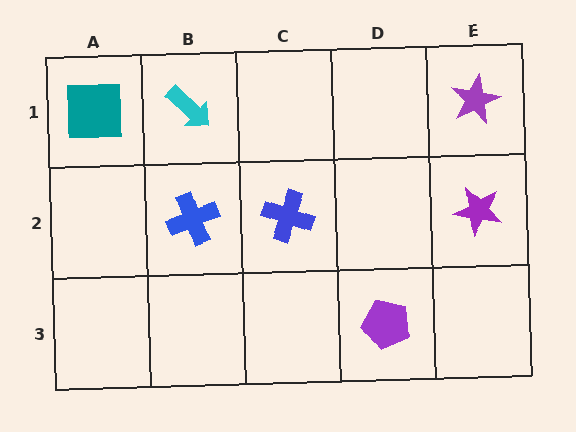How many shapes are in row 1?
3 shapes.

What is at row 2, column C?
A blue cross.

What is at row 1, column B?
A cyan arrow.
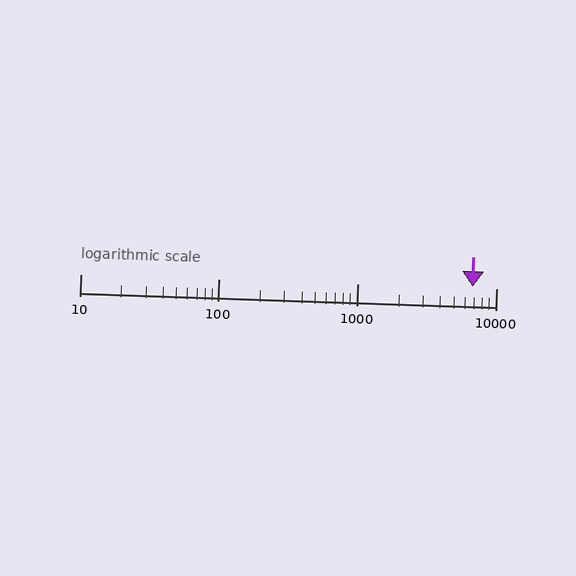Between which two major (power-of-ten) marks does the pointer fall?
The pointer is between 1000 and 10000.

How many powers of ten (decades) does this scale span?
The scale spans 3 decades, from 10 to 10000.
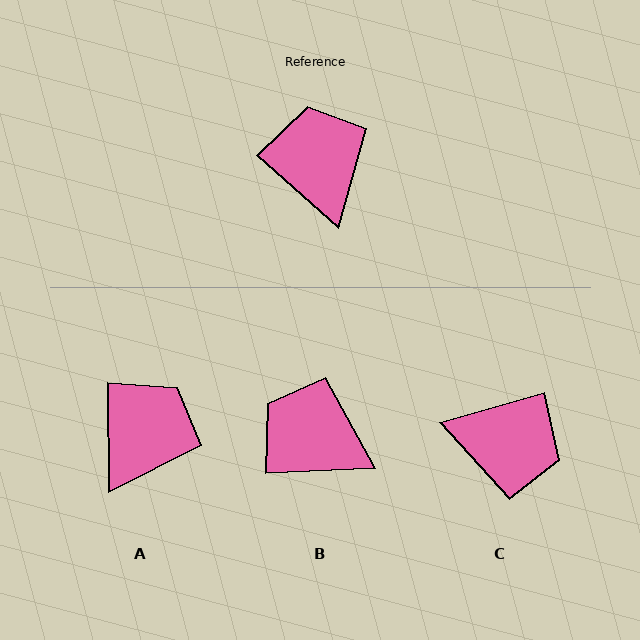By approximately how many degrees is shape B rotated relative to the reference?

——————————

REQUIREMENTS. All lines from the one containing "What is at row 1, column B?" through the end of the entries, both ends included, should be written out exactly, with no pictures.

SOLUTION FOR THIS PROBLEM.
What is at row 1, column B?
A cyan arrow.
Between which two major (power-of-ten) marks does the pointer fall?
The pointer is between 1000 and 10000.

How many powers of ten (decades) does this scale span?
The scale spans 3 decades, from 10 to 10000.
By approximately how many degrees is shape B rotated relative to the reference?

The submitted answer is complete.